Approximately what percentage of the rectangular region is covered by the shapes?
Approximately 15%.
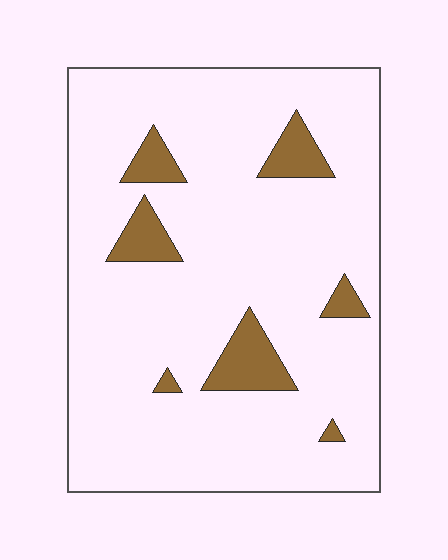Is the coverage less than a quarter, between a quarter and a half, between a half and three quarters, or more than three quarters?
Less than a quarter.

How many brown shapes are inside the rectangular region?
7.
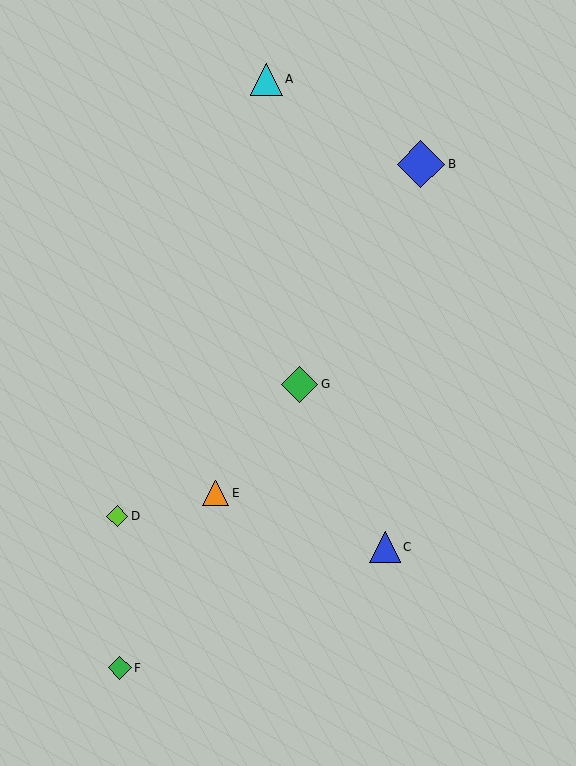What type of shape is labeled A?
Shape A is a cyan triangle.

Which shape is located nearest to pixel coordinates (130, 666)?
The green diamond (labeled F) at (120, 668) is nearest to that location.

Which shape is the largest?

==

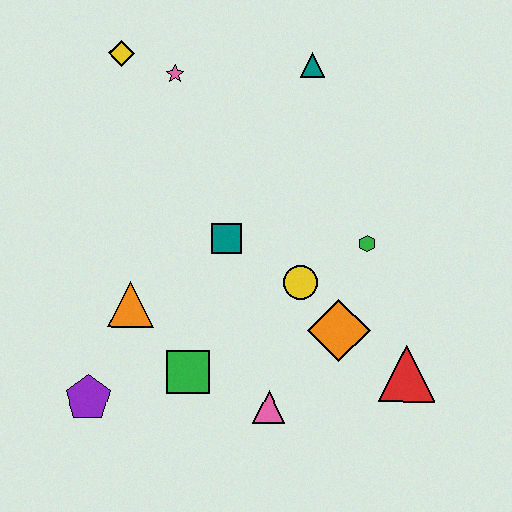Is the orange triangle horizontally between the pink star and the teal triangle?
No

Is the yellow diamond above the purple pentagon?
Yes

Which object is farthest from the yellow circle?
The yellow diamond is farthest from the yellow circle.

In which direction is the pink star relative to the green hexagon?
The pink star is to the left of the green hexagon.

==

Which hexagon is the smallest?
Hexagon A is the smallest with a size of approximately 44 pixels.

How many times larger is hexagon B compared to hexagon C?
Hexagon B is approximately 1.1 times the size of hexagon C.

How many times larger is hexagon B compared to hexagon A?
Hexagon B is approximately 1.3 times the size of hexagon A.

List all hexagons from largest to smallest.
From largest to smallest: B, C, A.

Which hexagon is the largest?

### [What to produce]
Nothing but the lines from the one containing "How many brown" through the one containing "Which shape is the largest?" should appear in your copy, exactly as written and without pictures.

### [Expected output]
How many brown shapes are inside the rectangular region?
7.
What type of shape is labeled A?
Shape A is a cyan triangle.

Which shape is located nearest to pixel coordinates (130, 666)?
The green diamond (labeled F) at (120, 668) is nearest to that location.

Which shape is the largest?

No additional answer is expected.